# [WHAT THE EXERCISE ASKS]
Everything in the listing except the pictures should be written out exactly.

[Rows from a shape dataset]

○ ○ ○

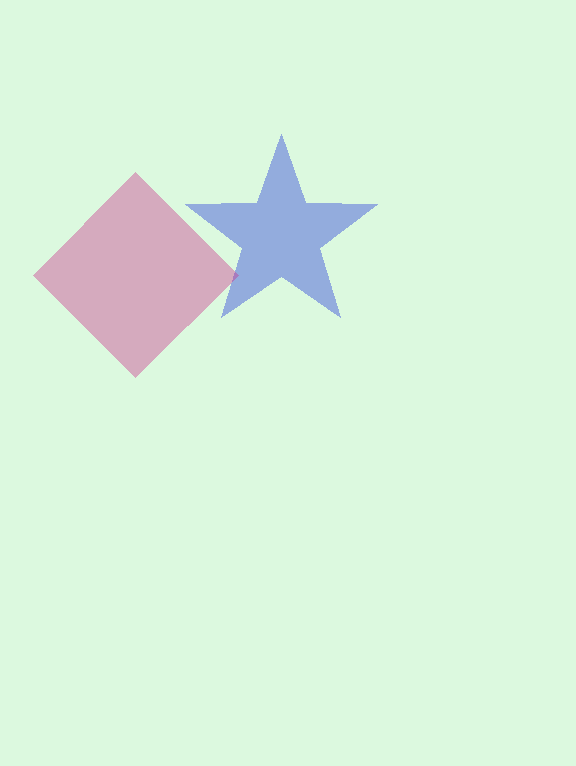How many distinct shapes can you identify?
There are 2 distinct shapes: a blue star, a magenta diamond.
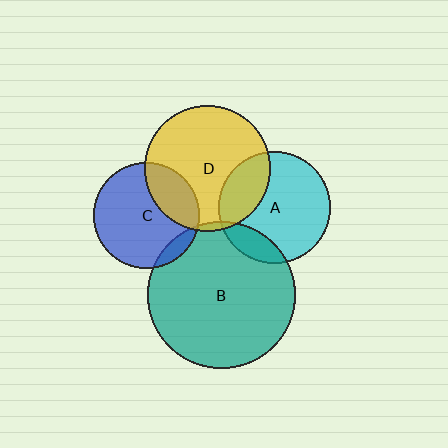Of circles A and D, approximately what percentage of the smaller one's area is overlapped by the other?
Approximately 25%.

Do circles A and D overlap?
Yes.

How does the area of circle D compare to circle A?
Approximately 1.3 times.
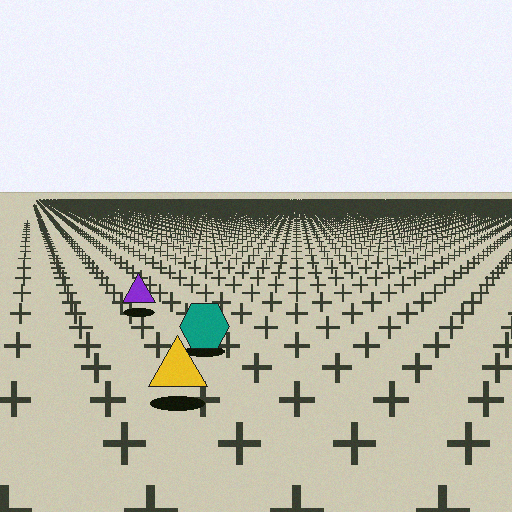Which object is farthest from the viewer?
The purple triangle is farthest from the viewer. It appears smaller and the ground texture around it is denser.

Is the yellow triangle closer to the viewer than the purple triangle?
Yes. The yellow triangle is closer — you can tell from the texture gradient: the ground texture is coarser near it.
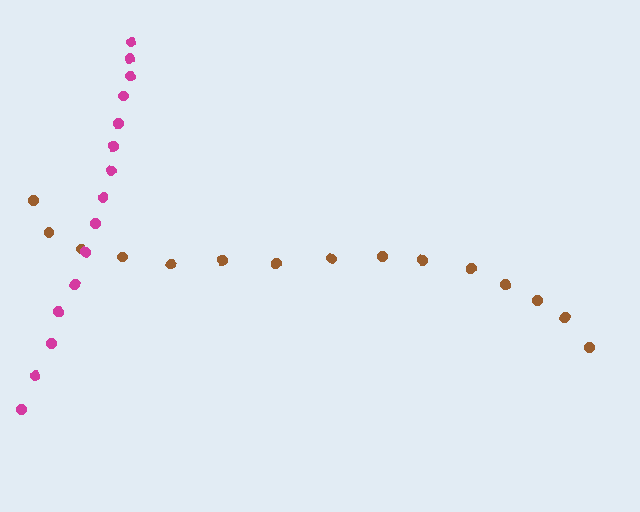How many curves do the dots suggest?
There are 2 distinct paths.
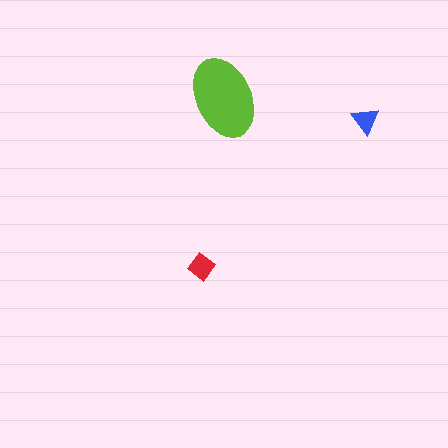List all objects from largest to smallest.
The lime ellipse, the red diamond, the blue triangle.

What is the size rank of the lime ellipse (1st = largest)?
1st.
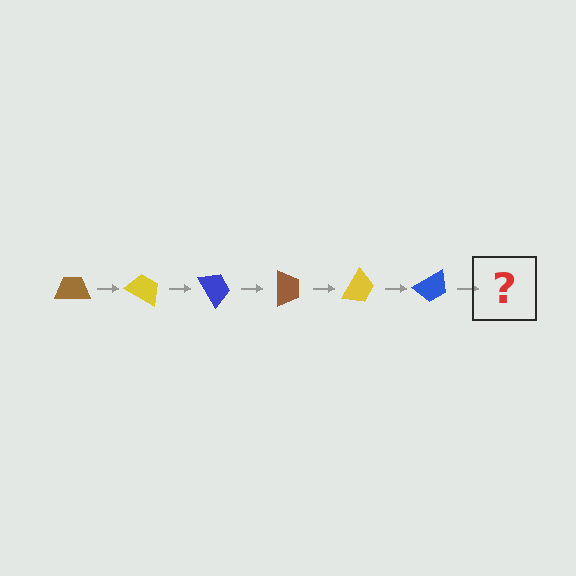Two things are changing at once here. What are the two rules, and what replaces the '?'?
The two rules are that it rotates 30 degrees clockwise each step and the color cycles through brown, yellow, and blue. The '?' should be a brown trapezoid, rotated 180 degrees clockwise from the start.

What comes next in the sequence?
The next element should be a brown trapezoid, rotated 180 degrees clockwise from the start.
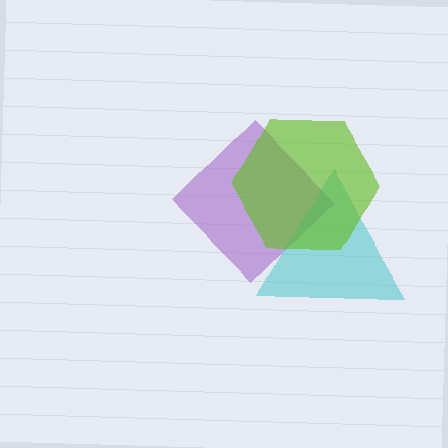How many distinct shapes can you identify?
There are 3 distinct shapes: a purple diamond, a cyan triangle, a lime hexagon.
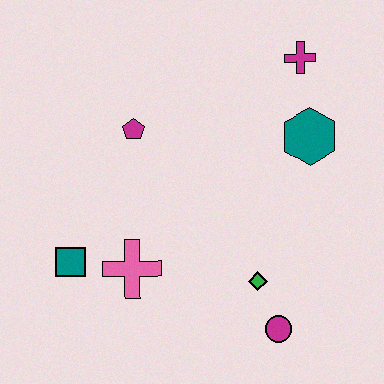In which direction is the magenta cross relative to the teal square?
The magenta cross is to the right of the teal square.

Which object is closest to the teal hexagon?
The magenta cross is closest to the teal hexagon.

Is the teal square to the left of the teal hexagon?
Yes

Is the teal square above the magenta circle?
Yes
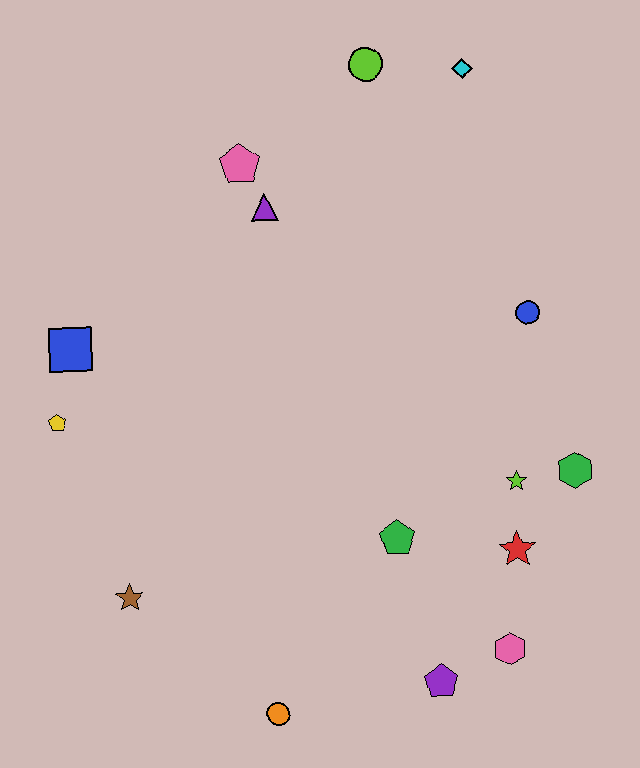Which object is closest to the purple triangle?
The pink pentagon is closest to the purple triangle.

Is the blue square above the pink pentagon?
No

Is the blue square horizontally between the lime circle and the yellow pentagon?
Yes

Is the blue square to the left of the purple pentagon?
Yes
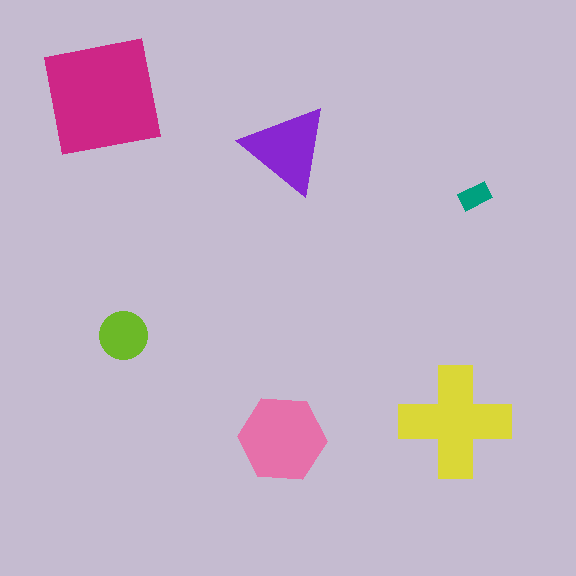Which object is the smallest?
The teal rectangle.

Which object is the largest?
The magenta square.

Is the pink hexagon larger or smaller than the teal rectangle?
Larger.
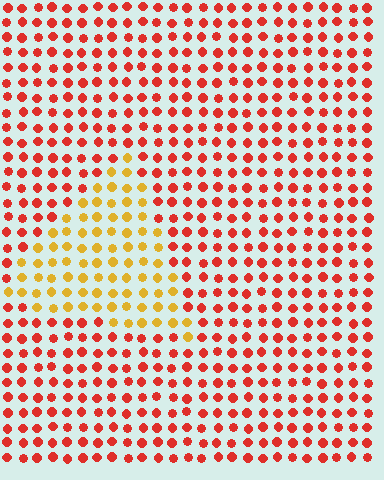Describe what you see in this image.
The image is filled with small red elements in a uniform arrangement. A triangle-shaped region is visible where the elements are tinted to a slightly different hue, forming a subtle color boundary.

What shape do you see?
I see a triangle.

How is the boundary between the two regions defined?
The boundary is defined purely by a slight shift in hue (about 43 degrees). Spacing, size, and orientation are identical on both sides.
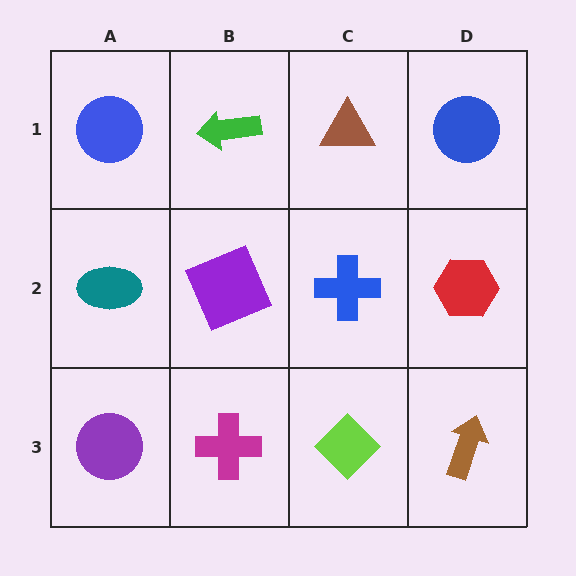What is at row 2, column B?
A purple square.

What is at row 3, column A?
A purple circle.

○ ○ ○

# [THE ANSWER]
How many distinct shapes can you identify?
There are 2 distinct shapes: a blue star, a magenta diamond.
Of circles A and D, approximately what percentage of the smaller one's area is overlapped by the other?
Approximately 25%.

Do circles A and D overlap?
Yes.

How does the area of circle D compare to circle A?
Approximately 1.3 times.
Which object is farthest from the viewer?
The purple triangle is farthest from the viewer. It appears smaller and the ground texture around it is denser.

Is the yellow triangle closer to the viewer than the purple triangle?
Yes. The yellow triangle is closer — you can tell from the texture gradient: the ground texture is coarser near it.
How many curves do the dots suggest?
There are 2 distinct paths.
List all objects from largest to smallest.
The lime ellipse, the red diamond, the blue triangle.

What is the size rank of the lime ellipse (1st = largest)?
1st.
Two things are changing at once here. What are the two rules, and what replaces the '?'?
The two rules are that it rotates 30 degrees clockwise each step and the color cycles through brown, yellow, and blue. The '?' should be a brown trapezoid, rotated 180 degrees clockwise from the start.

What comes next in the sequence?
The next element should be a brown trapezoid, rotated 180 degrees clockwise from the start.
How many distinct shapes can you identify?
There are 3 distinct shapes: a purple diamond, a cyan triangle, a lime hexagon.
In which direction is the magenta cross relative to the teal square?
The magenta cross is to the right of the teal square.

Which object is closest to the teal hexagon?
The magenta cross is closest to the teal hexagon.

Is the teal square to the left of the teal hexagon?
Yes

Is the teal square above the magenta circle?
Yes
Which object is closest to the purple triangle?
The pink pentagon is closest to the purple triangle.

Is the blue square above the pink pentagon?
No

Is the blue square horizontally between the lime circle and the yellow pentagon?
Yes

Is the blue square to the left of the purple pentagon?
Yes
Which object is the smallest?
The teal rectangle.

Which object is the largest?
The magenta square.

Is the pink hexagon larger or smaller than the teal rectangle?
Larger.
Describe what you see in this image.
The image is filled with small red elements in a uniform arrangement. A triangle-shaped region is visible where the elements are tinted to a slightly different hue, forming a subtle color boundary.

What shape do you see?
I see a triangle.

How is the boundary between the two regions defined?
The boundary is defined purely by a slight shift in hue (about 43 degrees). Spacing, size, and orientation are identical on both sides.
What is at row 2, column B?
A purple square.

What is at row 3, column A?
A purple circle.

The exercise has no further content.